ASSIGNED TASK -
Pictures are to be left out, and every entry repeated exactly.

SUPPLIED MATERIAL -
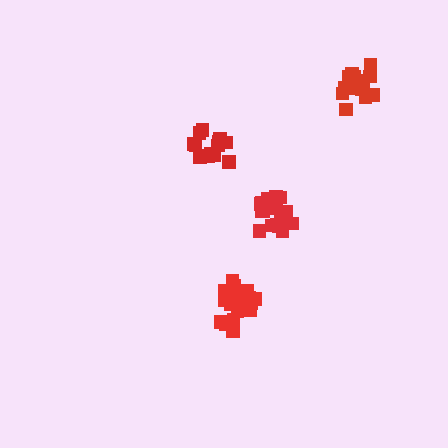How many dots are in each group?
Group 1: 19 dots, Group 2: 17 dots, Group 3: 15 dots, Group 4: 18 dots (69 total).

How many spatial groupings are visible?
There are 4 spatial groupings.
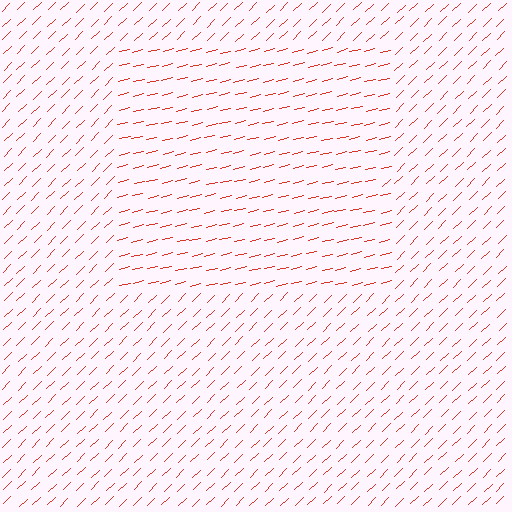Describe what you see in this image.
The image is filled with small red line segments. A rectangle region in the image has lines oriented differently from the surrounding lines, creating a visible texture boundary.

RESPONSE BOX -
How many dots are in each group?
Group 1: 19 dots, Group 2: 17 dots, Group 3: 15 dots, Group 4: 18 dots (69 total).

How many spatial groupings are visible?
There are 4 spatial groupings.
Describe what you see in this image.
The image is filled with small red line segments. A rectangle region in the image has lines oriented differently from the surrounding lines, creating a visible texture boundary.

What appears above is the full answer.